### Work required:
Set down only those lines that fall from the line containing "What distinguishes the two groups?" through the line containing "[3 frames are shown]", unchanged and without pictures.

### Records:
··········

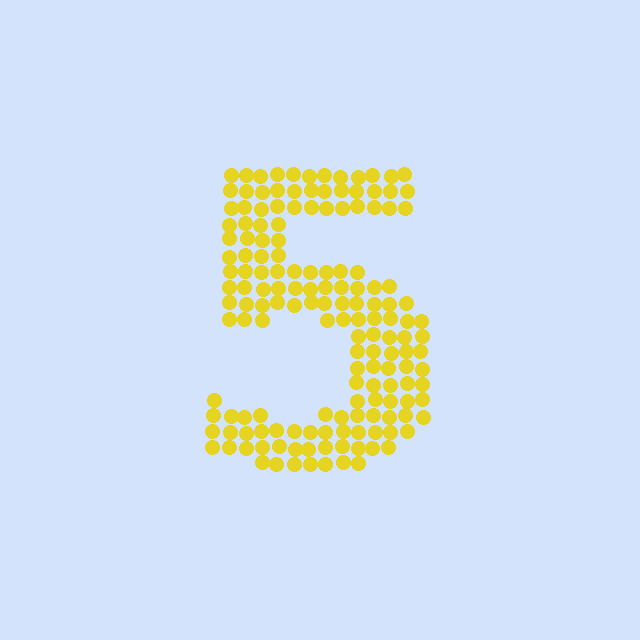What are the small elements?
The small elements are circles.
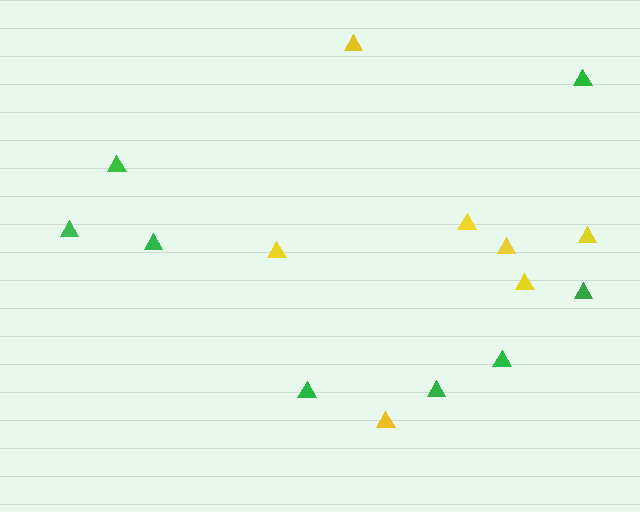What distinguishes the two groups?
There are 2 groups: one group of yellow triangles (7) and one group of green triangles (8).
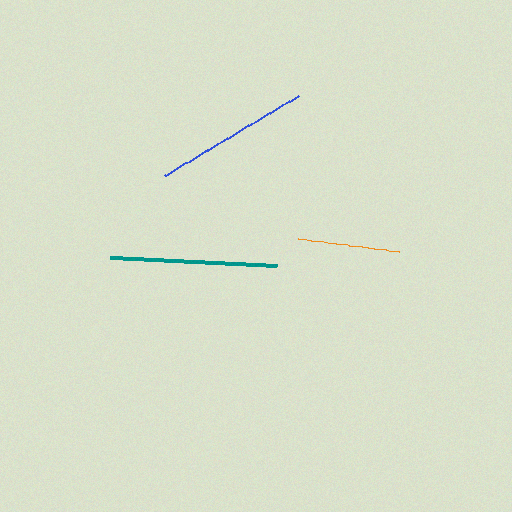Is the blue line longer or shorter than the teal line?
The teal and blue lines are approximately the same length (about 167 and 156 pixels).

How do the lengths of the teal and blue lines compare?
The teal and blue lines are approximately the same length.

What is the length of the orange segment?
The orange segment is approximately 102 pixels long.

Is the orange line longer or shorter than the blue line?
The blue line is longer than the orange line.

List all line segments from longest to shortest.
From longest to shortest: teal and blue (about equal), orange.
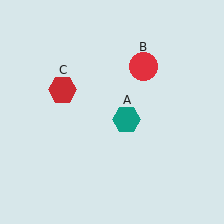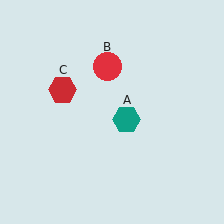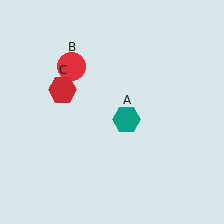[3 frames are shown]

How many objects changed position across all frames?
1 object changed position: red circle (object B).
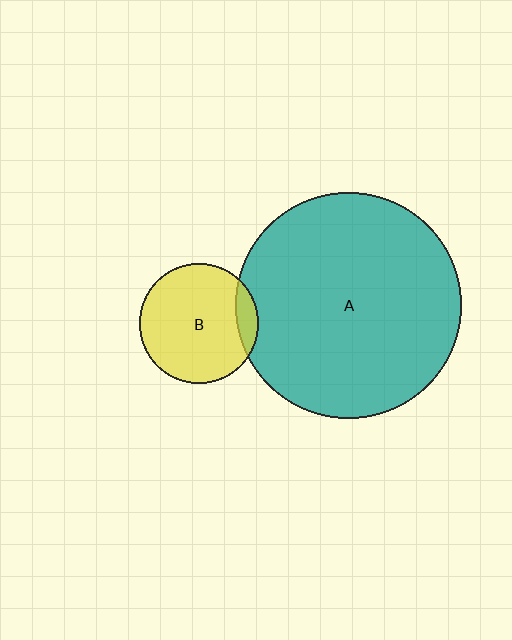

··········

### Reply:
What distinguishes the two groups?
There are 2 groups: one group of yellow triangles (7) and one group of green triangles (8).
Is the blue line longer or shorter than the teal line?
The teal and blue lines are approximately the same length (about 167 and 156 pixels).

How do the lengths of the teal and blue lines compare?
The teal and blue lines are approximately the same length.

What is the length of the orange segment?
The orange segment is approximately 102 pixels long.

Is the orange line longer or shorter than the blue line?
The blue line is longer than the orange line.

List all line segments from longest to shortest.
From longest to shortest: teal and blue (about equal), orange.
[3 frames are shown]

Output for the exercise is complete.